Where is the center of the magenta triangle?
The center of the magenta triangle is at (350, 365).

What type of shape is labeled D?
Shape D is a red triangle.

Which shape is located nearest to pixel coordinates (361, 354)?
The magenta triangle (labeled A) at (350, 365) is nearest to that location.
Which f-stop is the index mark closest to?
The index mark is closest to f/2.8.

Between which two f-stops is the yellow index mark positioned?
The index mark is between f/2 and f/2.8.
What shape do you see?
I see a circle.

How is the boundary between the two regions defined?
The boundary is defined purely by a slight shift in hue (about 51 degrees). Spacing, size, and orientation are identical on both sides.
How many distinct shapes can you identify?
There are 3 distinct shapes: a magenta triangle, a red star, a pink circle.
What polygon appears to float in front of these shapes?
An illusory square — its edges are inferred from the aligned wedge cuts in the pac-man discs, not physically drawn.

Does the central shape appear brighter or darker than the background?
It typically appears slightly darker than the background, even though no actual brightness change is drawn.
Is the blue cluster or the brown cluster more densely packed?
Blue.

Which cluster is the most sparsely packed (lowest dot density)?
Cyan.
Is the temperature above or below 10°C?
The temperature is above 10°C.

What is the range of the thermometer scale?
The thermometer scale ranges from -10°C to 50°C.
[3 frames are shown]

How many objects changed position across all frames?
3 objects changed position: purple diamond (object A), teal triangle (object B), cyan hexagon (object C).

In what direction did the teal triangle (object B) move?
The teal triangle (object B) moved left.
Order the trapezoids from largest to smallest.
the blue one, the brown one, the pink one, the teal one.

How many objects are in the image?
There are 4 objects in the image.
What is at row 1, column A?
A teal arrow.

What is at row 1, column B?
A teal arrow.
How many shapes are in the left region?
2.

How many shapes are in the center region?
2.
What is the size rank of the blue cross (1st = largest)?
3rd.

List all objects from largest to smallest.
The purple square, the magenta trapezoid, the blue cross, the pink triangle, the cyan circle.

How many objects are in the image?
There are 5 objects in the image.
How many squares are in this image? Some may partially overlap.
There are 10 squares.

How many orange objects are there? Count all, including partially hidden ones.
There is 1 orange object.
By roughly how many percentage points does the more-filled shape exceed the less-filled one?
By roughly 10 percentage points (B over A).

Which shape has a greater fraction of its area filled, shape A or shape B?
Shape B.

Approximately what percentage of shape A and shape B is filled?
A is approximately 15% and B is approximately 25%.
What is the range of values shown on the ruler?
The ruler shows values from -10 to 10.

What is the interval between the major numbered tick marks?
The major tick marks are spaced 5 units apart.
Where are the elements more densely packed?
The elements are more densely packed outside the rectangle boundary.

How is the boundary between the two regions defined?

--------------------------------

Your objective => Repeat the data precisely, line by line.

Exercise output =>
Where is the center of the magenta triangle?
The center of the magenta triangle is at (350, 365).

What type of shape is labeled D?
Shape D is a red triangle.

Which shape is located nearest to pixel coordinates (361, 354)?
The magenta triangle (labeled A) at (350, 365) is nearest to that location.
Which f-stop is the index mark closest to?
The index mark is closest to f/2.8.

Between which two f-stops is the yellow index mark positioned?
The index mark is between f/2 and f/2.8.
What shape do you see?
I see a circle.

How is the boundary between the two regions defined?
The boundary is defined purely by a slight shift in hue (about 51 degrees). Spacing, size, and orientation are identical on both sides.
How many distinct shapes can you identify?
There are 3 distinct shapes: a magenta triangle, a red star, a pink circle.
What polygon appears to float in front of these shapes?
An illusory square — its edges are inferred from the aligned wedge cuts in the pac-man discs, not physically drawn.

Does the central shape appear brighter or darker than the background?
It typically appears slightly darker than the background, even though no actual brightness change is drawn.
Is the blue cluster or the brown cluster more densely packed?
Blue.

Which cluster is the most sparsely packed (lowest dot density)?
Cyan.
Is the temperature above or below 10°C?
The temperature is above 10°C.

What is the range of the thermometer scale?
The thermometer scale ranges from -10°C to 50°C.
[3 frames are shown]

How many objects changed position across all frames?
3 objects changed position: purple diamond (object A), teal triangle (object B), cyan hexagon (object C).

In what direction did the teal triangle (object B) move?
The teal triangle (object B) moved left.
Order the trapezoids from largest to smallest.
the blue one, the brown one, the pink one, the teal one.

How many objects are in the image?
There are 4 objects in the image.
What is at row 1, column A?
A teal arrow.

What is at row 1, column B?
A teal arrow.
How many shapes are in the left region?
2.

How many shapes are in the center region?
2.
What is the size rank of the blue cross (1st = largest)?
3rd.

List all objects from largest to smallest.
The purple square, the magenta trapezoid, the blue cross, the pink triangle, the cyan circle.

How many objects are in the image?
There are 5 objects in the image.
How many squares are in this image? Some may partially overlap.
There are 10 squares.

How many orange objects are there? Count all, including partially hidden ones.
There is 1 orange object.
By roughly how many percentage points does the more-filled shape exceed the less-filled one?
By roughly 10 percentage points (B over A).

Which shape has a greater fraction of its area filled, shape A or shape B?
Shape B.

Approximately what percentage of shape A and shape B is filled?
A is approximately 15% and B is approximately 25%.
What is the range of values shown on the ruler?
The ruler shows values from -10 to 10.

What is the interval between the major numbered tick marks?
The major tick marks are spaced 5 units apart.
Where are the elements more densely packed?
The elements are more densely packed outside the rectangle boundary.

How is the boundary between the two regions defined?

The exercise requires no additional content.